* **YOUR TASK**
Copy every record word for word.

* **LISTING**

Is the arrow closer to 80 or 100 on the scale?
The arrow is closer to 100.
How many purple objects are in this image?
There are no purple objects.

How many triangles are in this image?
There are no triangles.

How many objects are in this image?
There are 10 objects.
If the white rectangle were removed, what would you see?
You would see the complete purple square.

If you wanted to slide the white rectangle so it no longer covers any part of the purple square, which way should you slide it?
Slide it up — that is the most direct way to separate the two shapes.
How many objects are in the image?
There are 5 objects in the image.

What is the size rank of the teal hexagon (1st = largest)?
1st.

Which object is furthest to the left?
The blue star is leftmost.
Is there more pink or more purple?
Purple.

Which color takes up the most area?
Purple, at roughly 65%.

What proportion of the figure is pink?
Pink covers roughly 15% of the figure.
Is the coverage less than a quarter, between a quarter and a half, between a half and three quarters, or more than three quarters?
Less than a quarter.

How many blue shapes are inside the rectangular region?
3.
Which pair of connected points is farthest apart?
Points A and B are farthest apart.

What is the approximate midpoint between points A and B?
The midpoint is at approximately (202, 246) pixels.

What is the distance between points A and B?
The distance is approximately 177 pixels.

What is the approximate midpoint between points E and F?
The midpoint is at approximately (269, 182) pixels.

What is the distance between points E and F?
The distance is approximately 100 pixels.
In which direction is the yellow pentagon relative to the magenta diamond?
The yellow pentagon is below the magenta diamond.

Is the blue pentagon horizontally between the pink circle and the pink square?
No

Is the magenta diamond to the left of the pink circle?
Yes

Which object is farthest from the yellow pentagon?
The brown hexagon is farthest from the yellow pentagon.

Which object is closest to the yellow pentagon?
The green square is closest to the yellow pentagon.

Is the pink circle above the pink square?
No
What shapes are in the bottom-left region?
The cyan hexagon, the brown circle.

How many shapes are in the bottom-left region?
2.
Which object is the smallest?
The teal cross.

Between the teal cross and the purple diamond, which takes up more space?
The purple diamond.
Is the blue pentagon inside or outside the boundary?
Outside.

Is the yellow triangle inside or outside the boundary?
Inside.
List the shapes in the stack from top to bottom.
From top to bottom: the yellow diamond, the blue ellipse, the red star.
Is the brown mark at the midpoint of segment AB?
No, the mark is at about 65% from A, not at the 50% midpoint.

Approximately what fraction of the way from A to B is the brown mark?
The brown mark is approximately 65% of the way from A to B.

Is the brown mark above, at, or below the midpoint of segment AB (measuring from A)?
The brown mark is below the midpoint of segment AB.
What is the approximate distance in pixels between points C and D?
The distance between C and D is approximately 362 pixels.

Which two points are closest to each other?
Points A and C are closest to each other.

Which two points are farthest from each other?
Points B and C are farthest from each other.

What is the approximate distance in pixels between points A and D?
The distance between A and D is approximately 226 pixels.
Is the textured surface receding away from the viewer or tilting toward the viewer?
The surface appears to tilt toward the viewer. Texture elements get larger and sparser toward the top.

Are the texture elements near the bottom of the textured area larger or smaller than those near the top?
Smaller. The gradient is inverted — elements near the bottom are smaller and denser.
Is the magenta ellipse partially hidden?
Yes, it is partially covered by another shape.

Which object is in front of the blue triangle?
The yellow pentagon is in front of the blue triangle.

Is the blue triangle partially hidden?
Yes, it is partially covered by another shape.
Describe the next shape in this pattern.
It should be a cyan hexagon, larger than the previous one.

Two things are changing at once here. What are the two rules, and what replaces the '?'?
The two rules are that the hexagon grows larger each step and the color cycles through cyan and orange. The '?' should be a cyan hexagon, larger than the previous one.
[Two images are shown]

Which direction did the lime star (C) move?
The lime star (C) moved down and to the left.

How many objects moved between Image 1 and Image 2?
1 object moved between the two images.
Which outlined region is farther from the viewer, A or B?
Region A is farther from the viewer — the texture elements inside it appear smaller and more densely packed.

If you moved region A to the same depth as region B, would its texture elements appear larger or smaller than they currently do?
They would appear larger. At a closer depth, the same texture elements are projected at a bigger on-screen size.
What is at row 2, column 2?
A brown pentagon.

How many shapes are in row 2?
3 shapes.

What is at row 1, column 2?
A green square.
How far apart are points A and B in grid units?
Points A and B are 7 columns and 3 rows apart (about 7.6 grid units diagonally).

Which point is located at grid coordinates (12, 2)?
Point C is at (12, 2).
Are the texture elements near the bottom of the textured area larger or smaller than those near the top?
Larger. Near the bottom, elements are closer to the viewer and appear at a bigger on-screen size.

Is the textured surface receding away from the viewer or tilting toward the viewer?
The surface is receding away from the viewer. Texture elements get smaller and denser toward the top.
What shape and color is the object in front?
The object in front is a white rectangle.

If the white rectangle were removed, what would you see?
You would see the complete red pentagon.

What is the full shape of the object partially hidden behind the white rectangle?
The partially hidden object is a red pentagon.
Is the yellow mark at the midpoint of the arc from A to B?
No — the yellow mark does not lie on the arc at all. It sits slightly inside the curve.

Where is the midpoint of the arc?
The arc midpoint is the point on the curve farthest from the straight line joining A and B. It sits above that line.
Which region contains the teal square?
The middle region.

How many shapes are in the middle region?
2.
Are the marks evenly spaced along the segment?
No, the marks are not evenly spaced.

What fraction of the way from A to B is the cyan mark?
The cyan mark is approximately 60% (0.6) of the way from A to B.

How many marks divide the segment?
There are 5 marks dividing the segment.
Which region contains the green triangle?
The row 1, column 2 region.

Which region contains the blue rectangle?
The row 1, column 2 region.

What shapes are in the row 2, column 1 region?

* **RESPONSE**
Is the arrow closer to 80 or 100 on the scale?
The arrow is closer to 100.
How many purple objects are in this image?
There are no purple objects.

How many triangles are in this image?
There are no triangles.

How many objects are in this image?
There are 10 objects.
If the white rectangle were removed, what would you see?
You would see the complete purple square.

If you wanted to slide the white rectangle so it no longer covers any part of the purple square, which way should you slide it?
Slide it up — that is the most direct way to separate the two shapes.
How many objects are in the image?
There are 5 objects in the image.

What is the size rank of the teal hexagon (1st = largest)?
1st.

Which object is furthest to the left?
The blue star is leftmost.
Is there more pink or more purple?
Purple.

Which color takes up the most area?
Purple, at roughly 65%.

What proportion of the figure is pink?
Pink covers roughly 15% of the figure.
Is the coverage less than a quarter, between a quarter and a half, between a half and three quarters, or more than three quarters?
Less than a quarter.

How many blue shapes are inside the rectangular region?
3.
Which pair of connected points is farthest apart?
Points A and B are farthest apart.

What is the approximate midpoint between points A and B?
The midpoint is at approximately (202, 246) pixels.

What is the distance between points A and B?
The distance is approximately 177 pixels.

What is the approximate midpoint between points E and F?
The midpoint is at approximately (269, 182) pixels.

What is the distance between points E and F?
The distance is approximately 100 pixels.
In which direction is the yellow pentagon relative to the magenta diamond?
The yellow pentagon is below the magenta diamond.

Is the blue pentagon horizontally between the pink circle and the pink square?
No

Is the magenta diamond to the left of the pink circle?
Yes

Which object is farthest from the yellow pentagon?
The brown hexagon is farthest from the yellow pentagon.

Which object is closest to the yellow pentagon?
The green square is closest to the yellow pentagon.

Is the pink circle above the pink square?
No
What shapes are in the bottom-left region?
The cyan hexagon, the brown circle.

How many shapes are in the bottom-left region?
2.
Which object is the smallest?
The teal cross.

Between the teal cross and the purple diamond, which takes up more space?
The purple diamond.
Is the blue pentagon inside or outside the boundary?
Outside.

Is the yellow triangle inside or outside the boundary?
Inside.
List the shapes in the stack from top to bottom.
From top to bottom: the yellow diamond, the blue ellipse, the red star.
Is the brown mark at the midpoint of segment AB?
No, the mark is at about 65% from A, not at the 50% midpoint.

Approximately what fraction of the way from A to B is the brown mark?
The brown mark is approximately 65% of the way from A to B.

Is the brown mark above, at, or below the midpoint of segment AB (measuring from A)?
The brown mark is below the midpoint of segment AB.
What is the approximate distance in pixels between points C and D?
The distance between C and D is approximately 362 pixels.

Which two points are closest to each other?
Points A and C are closest to each other.

Which two points are farthest from each other?
Points B and C are farthest from each other.

What is the approximate distance in pixels between points A and D?
The distance between A and D is approximately 226 pixels.
Is the textured surface receding away from the viewer or tilting toward the viewer?
The surface appears to tilt toward the viewer. Texture elements get larger and sparser toward the top.

Are the texture elements near the bottom of the textured area larger or smaller than those near the top?
Smaller. The gradient is inverted — elements near the bottom are smaller and denser.
Is the magenta ellipse partially hidden?
Yes, it is partially covered by another shape.

Which object is in front of the blue triangle?
The yellow pentagon is in front of the blue triangle.

Is the blue triangle partially hidden?
Yes, it is partially covered by another shape.
Describe the next shape in this pattern.
It should be a cyan hexagon, larger than the previous one.

Two things are changing at once here. What are the two rules, and what replaces the '?'?
The two rules are that the hexagon grows larger each step and the color cycles through cyan and orange. The '?' should be a cyan hexagon, larger than the previous one.
[Two images are shown]

Which direction did the lime star (C) move?
The lime star (C) moved down and to the left.

How many objects moved between Image 1 and Image 2?
1 object moved between the two images.
Which outlined region is farther from the viewer, A or B?
Region A is farther from the viewer — the texture elements inside it appear smaller and more densely packed.

If you moved region A to the same depth as region B, would its texture elements appear larger or smaller than they currently do?
They would appear larger. At a closer depth, the same texture elements are projected at a bigger on-screen size.
What is at row 2, column 2?
A brown pentagon.

How many shapes are in row 2?
3 shapes.

What is at row 1, column 2?
A green square.
How far apart are points A and B in grid units?
Points A and B are 7 columns and 3 rows apart (about 7.6 grid units diagonally).

Which point is located at grid coordinates (12, 2)?
Point C is at (12, 2).
Are the texture elements near the bottom of the textured area larger or smaller than those near the top?
Larger. Near the bottom, elements are closer to the viewer and appear at a bigger on-screen size.

Is the textured surface receding away from the viewer or tilting toward the viewer?
The surface is receding away from the viewer. Texture elements get smaller and denser toward the top.
What shape and color is the object in front?
The object in front is a white rectangle.

If the white rectangle were removed, what would you see?
You would see the complete red pentagon.

What is the full shape of the object partially hidden behind the white rectangle?
The partially hidden object is a red pentagon.
Is the yellow mark at the midpoint of the arc from A to B?
No — the yellow mark does not lie on the arc at all. It sits slightly inside the curve.

Where is the midpoint of the arc?
The arc midpoint is the point on the curve farthest from the straight line joining A and B. It sits above that line.
Which region contains the teal square?
The middle region.

How many shapes are in the middle region?
2.
Are the marks evenly spaced along the segment?
No, the marks are not evenly spaced.

What fraction of the way from A to B is the cyan mark?
The cyan mark is approximately 60% (0.6) of the way from A to B.

How many marks divide the segment?
There are 5 marks dividing the segment.
Which region contains the green triangle?
The row 1, column 2 region.

Which region contains the blue rectangle?
The row 1, column 2 region.

What shapes are in the row 2, column 1 region?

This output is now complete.